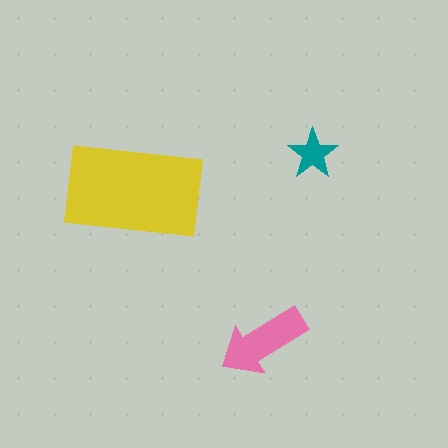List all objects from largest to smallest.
The yellow rectangle, the pink arrow, the teal star.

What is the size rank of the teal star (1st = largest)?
3rd.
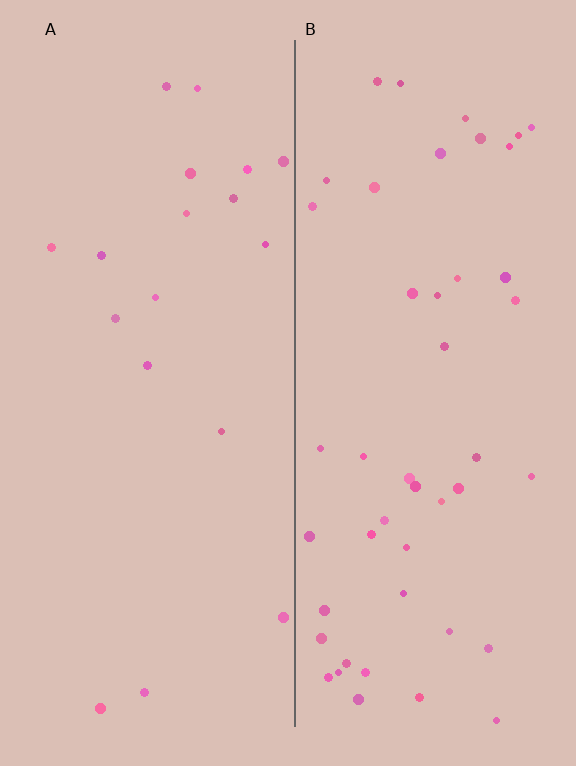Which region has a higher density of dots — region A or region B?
B (the right).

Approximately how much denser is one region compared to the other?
Approximately 2.6× — region B over region A.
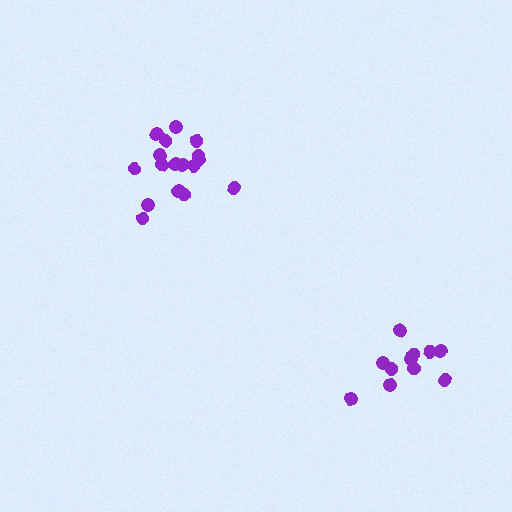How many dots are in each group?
Group 1: 11 dots, Group 2: 17 dots (28 total).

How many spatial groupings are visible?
There are 2 spatial groupings.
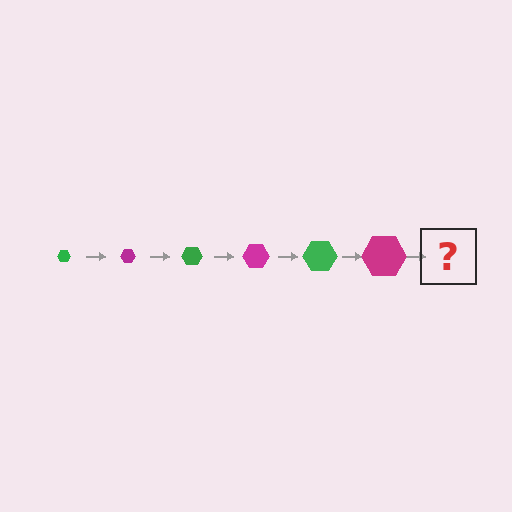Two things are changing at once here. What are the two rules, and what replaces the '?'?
The two rules are that the hexagon grows larger each step and the color cycles through green and magenta. The '?' should be a green hexagon, larger than the previous one.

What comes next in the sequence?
The next element should be a green hexagon, larger than the previous one.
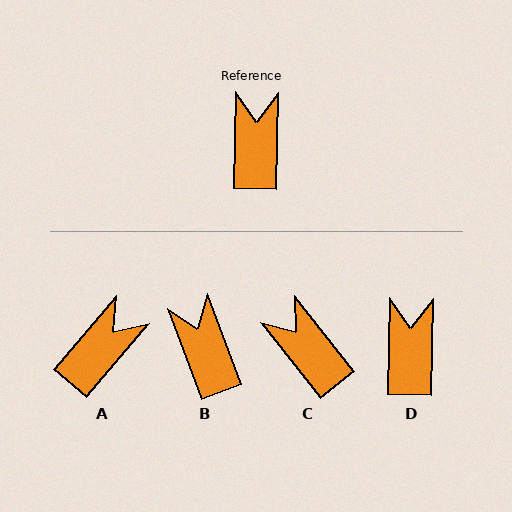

GOAL OF THE EXERCISE:
Give back the whole listing as it stands, minus its pictures.

WRITTEN ANSWER:
List all objects from largest to smallest.
The yellow rectangle, the pink arrow, the teal star.

What is the size rank of the teal star (1st = largest)?
3rd.
Which region has a higher density of dots — region A or region B?
B (the right).

Approximately how much denser is one region compared to the other?
Approximately 2.6× — region B over region A.
How many dots are in each group?
Group 1: 11 dots, Group 2: 17 dots (28 total).

How many spatial groupings are visible?
There are 2 spatial groupings.
Two things are changing at once here. What are the two rules, and what replaces the '?'?
The two rules are that the hexagon grows larger each step and the color cycles through green and magenta. The '?' should be a green hexagon, larger than the previous one.

What comes next in the sequence?
The next element should be a green hexagon, larger than the previous one.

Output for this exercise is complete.